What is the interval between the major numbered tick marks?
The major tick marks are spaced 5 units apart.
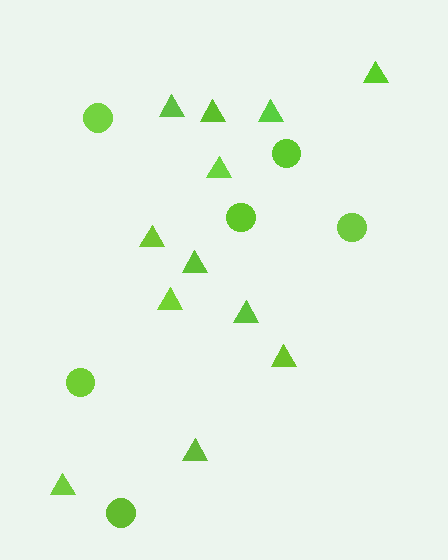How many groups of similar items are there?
There are 2 groups: one group of triangles (12) and one group of circles (6).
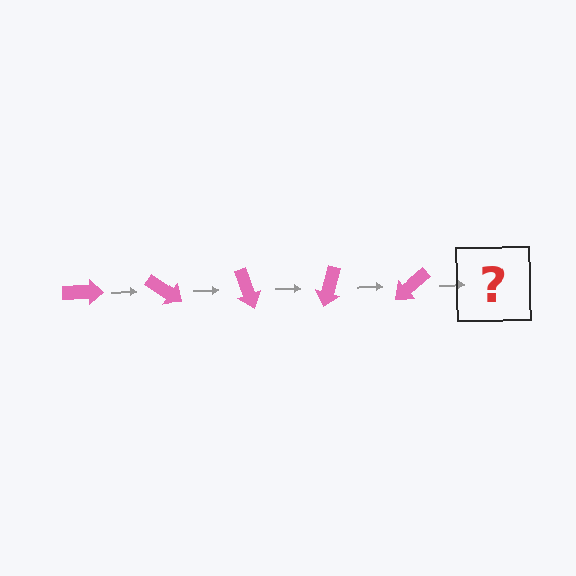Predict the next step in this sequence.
The next step is a pink arrow rotated 175 degrees clockwise.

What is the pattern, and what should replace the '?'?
The pattern is that the arrow rotates 35 degrees clockwise each step. The '?' should be a pink arrow rotated 175 degrees clockwise.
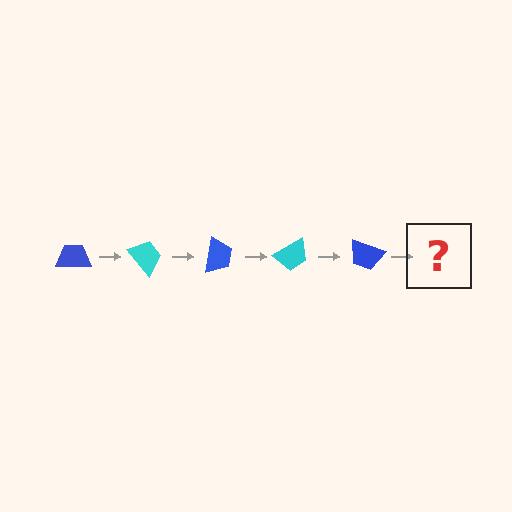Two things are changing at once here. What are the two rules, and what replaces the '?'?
The two rules are that it rotates 50 degrees clockwise each step and the color cycles through blue and cyan. The '?' should be a cyan trapezoid, rotated 250 degrees clockwise from the start.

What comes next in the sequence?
The next element should be a cyan trapezoid, rotated 250 degrees clockwise from the start.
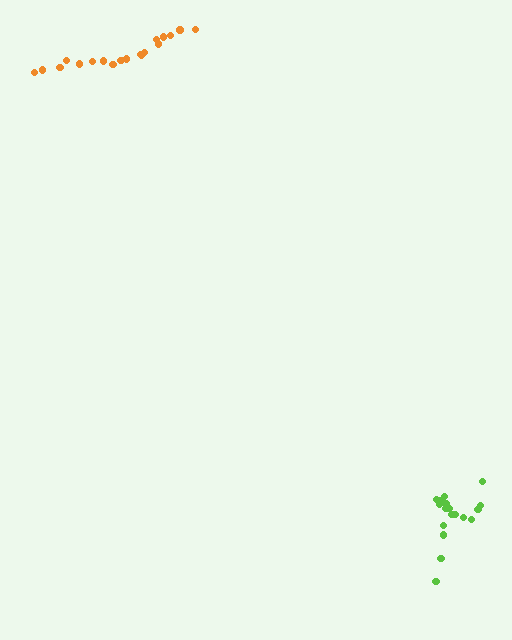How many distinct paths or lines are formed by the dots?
There are 2 distinct paths.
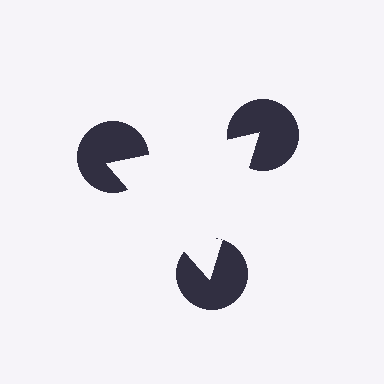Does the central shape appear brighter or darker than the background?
It typically appears slightly brighter than the background, even though no actual brightness change is drawn.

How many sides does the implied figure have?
3 sides.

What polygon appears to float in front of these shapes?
An illusory triangle — its edges are inferred from the aligned wedge cuts in the pac-man discs, not physically drawn.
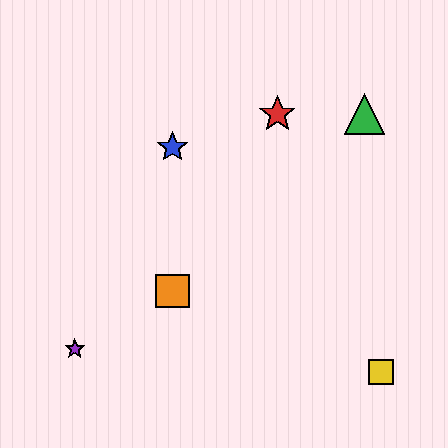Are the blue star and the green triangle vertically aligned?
No, the blue star is at x≈173 and the green triangle is at x≈364.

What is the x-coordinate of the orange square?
The orange square is at x≈173.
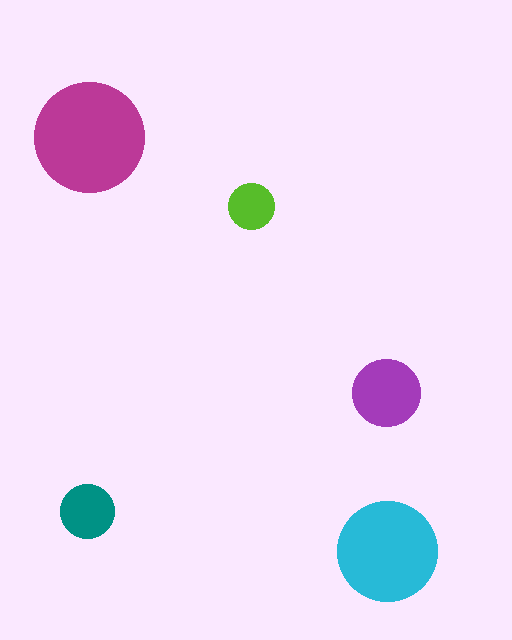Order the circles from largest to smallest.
the magenta one, the cyan one, the purple one, the teal one, the lime one.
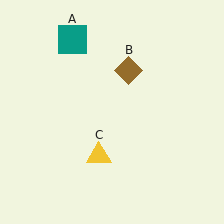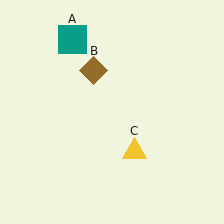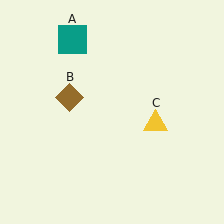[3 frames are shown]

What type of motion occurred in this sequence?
The brown diamond (object B), yellow triangle (object C) rotated counterclockwise around the center of the scene.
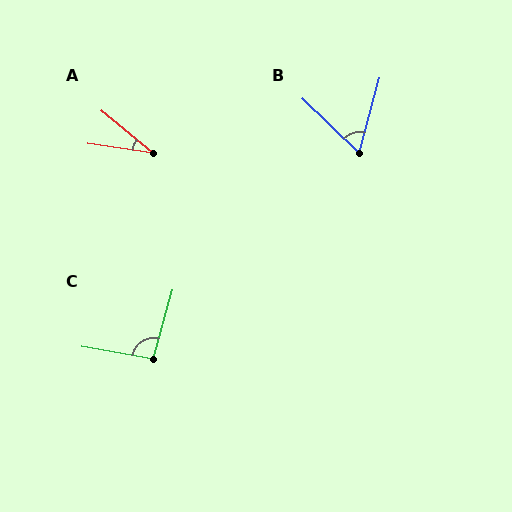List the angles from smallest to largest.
A (31°), B (62°), C (96°).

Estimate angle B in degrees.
Approximately 62 degrees.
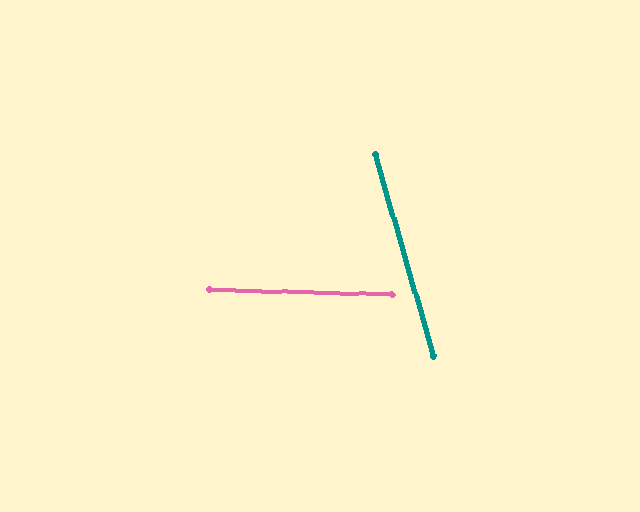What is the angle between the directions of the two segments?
Approximately 72 degrees.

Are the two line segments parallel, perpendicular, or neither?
Neither parallel nor perpendicular — they differ by about 72°.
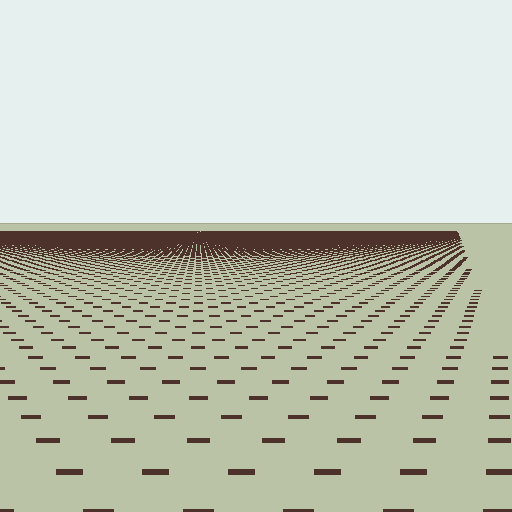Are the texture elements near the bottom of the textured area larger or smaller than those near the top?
Larger. Near the bottom, elements are closer to the viewer and appear at a bigger on-screen size.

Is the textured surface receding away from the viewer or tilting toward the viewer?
The surface is receding away from the viewer. Texture elements get smaller and denser toward the top.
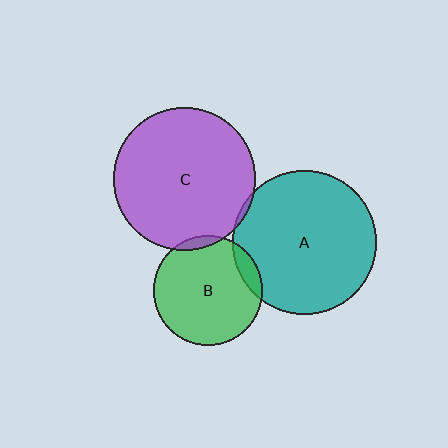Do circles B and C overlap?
Yes.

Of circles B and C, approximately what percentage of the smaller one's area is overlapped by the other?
Approximately 5%.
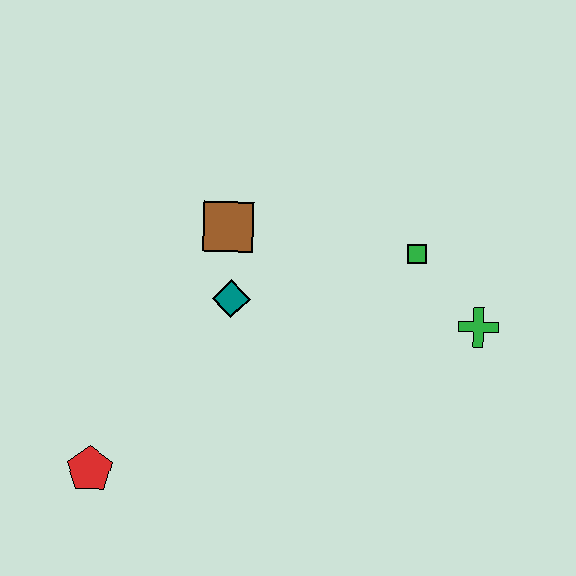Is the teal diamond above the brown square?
No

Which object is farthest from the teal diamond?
The green cross is farthest from the teal diamond.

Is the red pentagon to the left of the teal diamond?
Yes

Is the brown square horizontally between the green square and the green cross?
No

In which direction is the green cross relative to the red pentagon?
The green cross is to the right of the red pentagon.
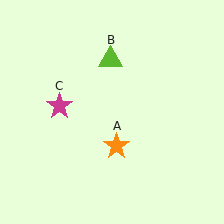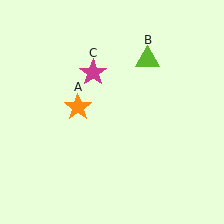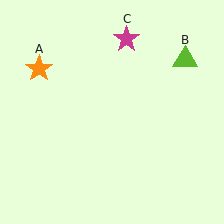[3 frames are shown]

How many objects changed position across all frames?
3 objects changed position: orange star (object A), lime triangle (object B), magenta star (object C).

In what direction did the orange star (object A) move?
The orange star (object A) moved up and to the left.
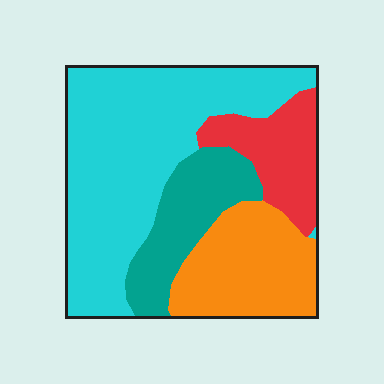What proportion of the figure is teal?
Teal takes up about one sixth (1/6) of the figure.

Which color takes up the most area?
Cyan, at roughly 50%.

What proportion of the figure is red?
Red covers about 15% of the figure.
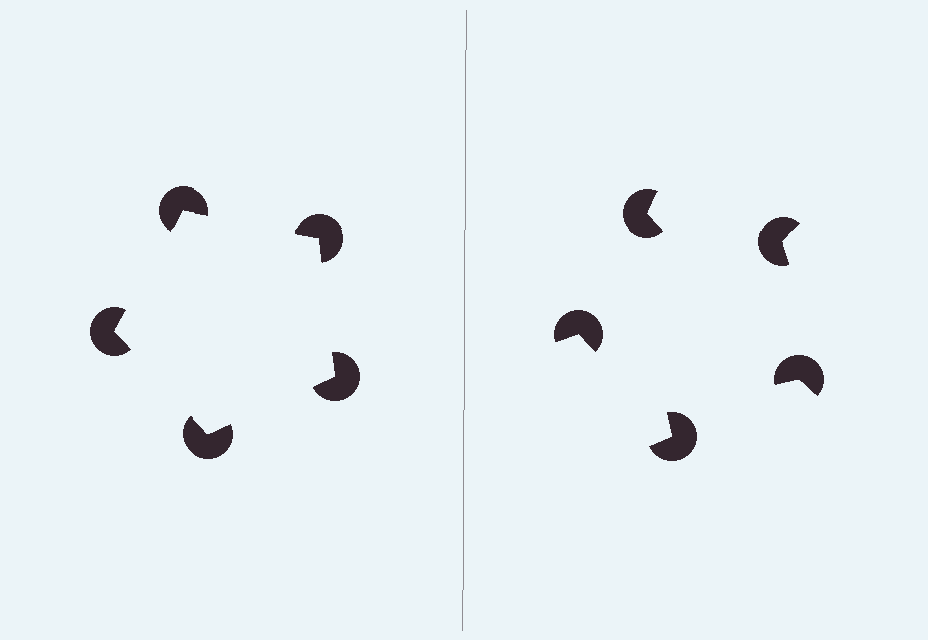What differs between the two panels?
The pac-man discs are positioned identically on both sides; only the wedge orientations differ. On the left they align to a pentagon; on the right they are misaligned.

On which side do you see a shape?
An illusory pentagon appears on the left side. On the right side the wedge cuts are rotated, so no coherent shape forms.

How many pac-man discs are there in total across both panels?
10 — 5 on each side.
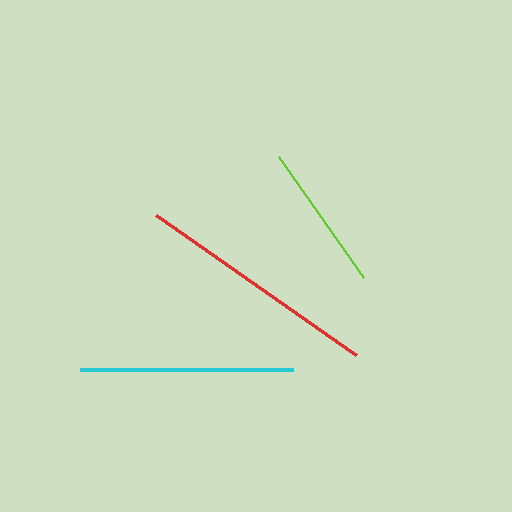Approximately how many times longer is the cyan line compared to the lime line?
The cyan line is approximately 1.4 times the length of the lime line.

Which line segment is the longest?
The red line is the longest at approximately 244 pixels.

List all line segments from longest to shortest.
From longest to shortest: red, cyan, lime.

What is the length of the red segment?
The red segment is approximately 244 pixels long.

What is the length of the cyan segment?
The cyan segment is approximately 214 pixels long.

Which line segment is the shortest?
The lime line is the shortest at approximately 148 pixels.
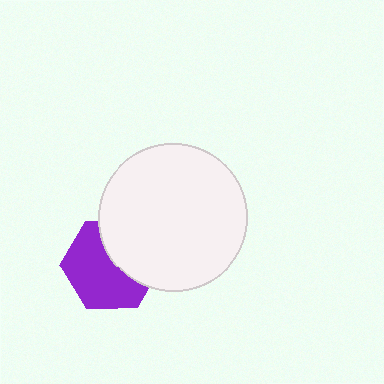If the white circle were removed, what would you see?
You would see the complete purple hexagon.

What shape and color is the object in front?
The object in front is a white circle.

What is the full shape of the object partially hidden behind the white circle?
The partially hidden object is a purple hexagon.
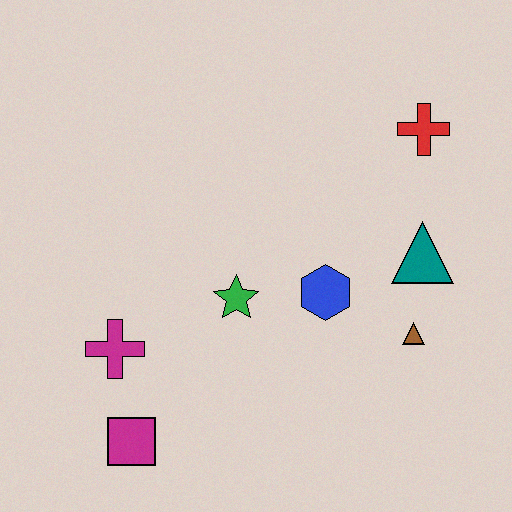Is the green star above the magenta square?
Yes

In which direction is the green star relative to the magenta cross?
The green star is to the right of the magenta cross.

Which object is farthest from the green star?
The red cross is farthest from the green star.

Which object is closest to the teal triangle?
The brown triangle is closest to the teal triangle.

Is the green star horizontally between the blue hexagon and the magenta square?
Yes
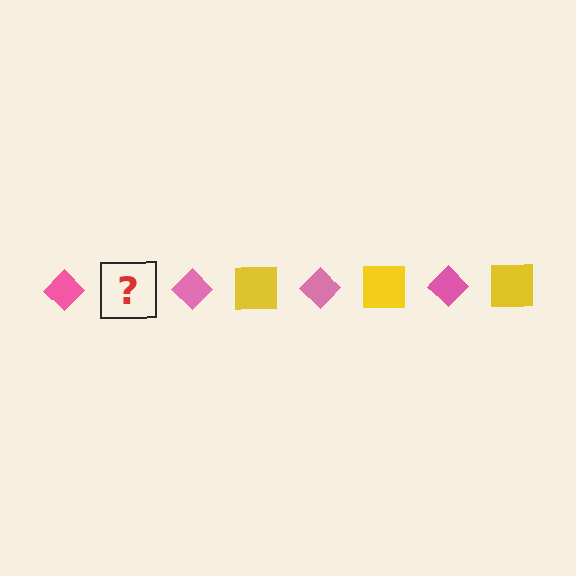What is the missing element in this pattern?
The missing element is a yellow square.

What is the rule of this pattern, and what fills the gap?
The rule is that the pattern alternates between pink diamond and yellow square. The gap should be filled with a yellow square.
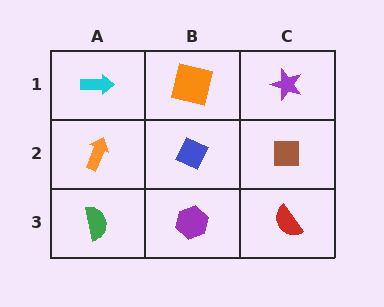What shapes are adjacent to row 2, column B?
An orange square (row 1, column B), a purple hexagon (row 3, column B), an orange arrow (row 2, column A), a brown square (row 2, column C).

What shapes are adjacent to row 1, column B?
A blue diamond (row 2, column B), a cyan arrow (row 1, column A), a purple star (row 1, column C).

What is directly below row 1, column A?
An orange arrow.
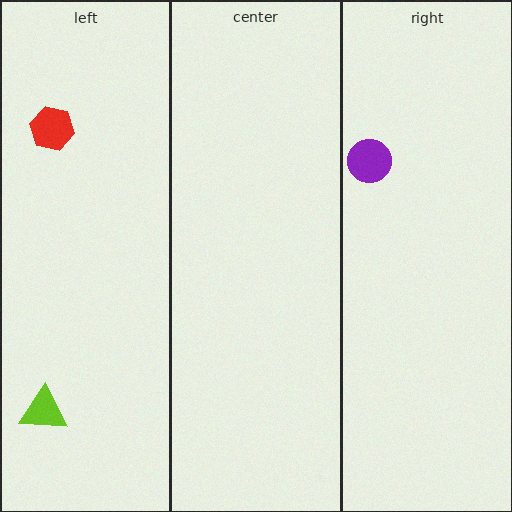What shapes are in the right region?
The purple circle.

* [WHAT YOU HAVE TO DO]:
Your task is to repeat the data above exactly while excluding the pictures.

* [ANSWER TO THE PROBLEM]:
What is the interval between the major numbered tick marks?
The major tick marks are spaced 5 units apart.
How many groups of similar items are there?
There are 2 groups: one group of triangles (12) and one group of circles (6).
Predict the next step in this sequence.
The next step is a pink arrow rotated 175 degrees clockwise.

What is the pattern, and what should replace the '?'?
The pattern is that the arrow rotates 35 degrees clockwise each step. The '?' should be a pink arrow rotated 175 degrees clockwise.
Two things are changing at once here. What are the two rules, and what replaces the '?'?
The two rules are that it rotates 50 degrees clockwise each step and the color cycles through blue and cyan. The '?' should be a cyan trapezoid, rotated 250 degrees clockwise from the start.

What comes next in the sequence?
The next element should be a cyan trapezoid, rotated 250 degrees clockwise from the start.
How many distinct paths or lines are formed by the dots?
There are 2 distinct paths.
Does the central shape appear brighter or darker than the background?
It typically appears slightly brighter than the background, even though no actual brightness change is drawn.

How many sides does the implied figure have?
3 sides.

What polygon appears to float in front of these shapes?
An illusory triangle — its edges are inferred from the aligned wedge cuts in the pac-man discs, not physically drawn.
Are the blue star and the green triangle vertically aligned?
No, the blue star is at x≈173 and the green triangle is at x≈364.

What is the x-coordinate of the orange square?
The orange square is at x≈173.
Order the circles from largest to smallest.
the magenta one, the cyan one, the purple one, the teal one, the lime one.
[3 frames are shown]

What type of motion occurred in this sequence?
The brown diamond (object B), yellow triangle (object C) rotated counterclockwise around the center of the scene.
List the angles from smallest to largest.
A (31°), B (62°), C (96°).

Estimate angle B in degrees.
Approximately 62 degrees.
What is the angle between the directions of the two segments?
Approximately 72 degrees.

Are the two line segments parallel, perpendicular, or neither?
Neither parallel nor perpendicular — they differ by about 72°.
Are the texture elements near the bottom of the textured area larger or smaller than those near the top?
Larger. Near the bottom, elements are closer to the viewer and appear at a bigger on-screen size.

Is the textured surface receding away from the viewer or tilting toward the viewer?
The surface is receding away from the viewer. Texture elements get smaller and denser toward the top.
Do circles B and C overlap?
Yes.

Of circles B and C, approximately what percentage of the smaller one's area is overlapped by the other?
Approximately 5%.
Is the teal diamond above the brown square?
No

Which object is farthest from the teal diamond?
The green cross is farthest from the teal diamond.

Is the red pentagon to the left of the teal diamond?
Yes

Is the brown square horizontally between the green square and the green cross?
No

In which direction is the green cross relative to the red pentagon?
The green cross is to the right of the red pentagon.
[3 frames are shown]

How many objects changed position across all frames?
3 objects changed position: orange star (object A), lime triangle (object B), magenta star (object C).

In what direction did the orange star (object A) move?
The orange star (object A) moved up and to the left.
What proportion of the figure is teal?
Teal takes up about one sixth (1/6) of the figure.

Which color takes up the most area?
Cyan, at roughly 50%.

What proportion of the figure is red?
Red covers about 15% of the figure.
What differs between the two panels?
The pac-man discs are positioned identically on both sides; only the wedge orientations differ. On the left they align to a pentagon; on the right they are misaligned.

On which side do you see a shape?
An illusory pentagon appears on the left side. On the right side the wedge cuts are rotated, so no coherent shape forms.

How many pac-man discs are there in total across both panels?
10 — 5 on each side.
Approximately how many times longer is the cyan line compared to the lime line?
The cyan line is approximately 1.4 times the length of the lime line.

Which line segment is the longest?
The red line is the longest at approximately 244 pixels.

List all line segments from longest to shortest.
From longest to shortest: red, cyan, lime.

What is the length of the red segment?
The red segment is approximately 244 pixels long.

What is the length of the cyan segment?
The cyan segment is approximately 214 pixels long.

Which line segment is the shortest?
The lime line is the shortest at approximately 148 pixels.
If the white circle were removed, what would you see?
You would see the complete purple hexagon.

What shape and color is the object in front?
The object in front is a white circle.

What is the full shape of the object partially hidden behind the white circle?
The partially hidden object is a purple hexagon.
Is the green star above the magenta square?
Yes

In which direction is the green star relative to the magenta cross?
The green star is to the right of the magenta cross.

Which object is farthest from the green star?
The red cross is farthest from the green star.

Which object is closest to the teal triangle?
The brown triangle is closest to the teal triangle.

Is the green star horizontally between the blue hexagon and the magenta square?
Yes
What is the missing element in this pattern?
The missing element is a yellow square.

What is the rule of this pattern, and what fills the gap?
The rule is that the pattern alternates between pink diamond and yellow square. The gap should be filled with a yellow square.
What shapes are adjacent to row 2, column B?
An orange square (row 1, column B), a purple hexagon (row 3, column B), an orange arrow (row 2, column A), a brown square (row 2, column C).

What shapes are adjacent to row 1, column B?
A blue diamond (row 2, column B), a cyan arrow (row 1, column A), a purple star (row 1, column C).

What is directly below row 1, column A?
An orange arrow.
What shapes are in the right region?
The purple circle.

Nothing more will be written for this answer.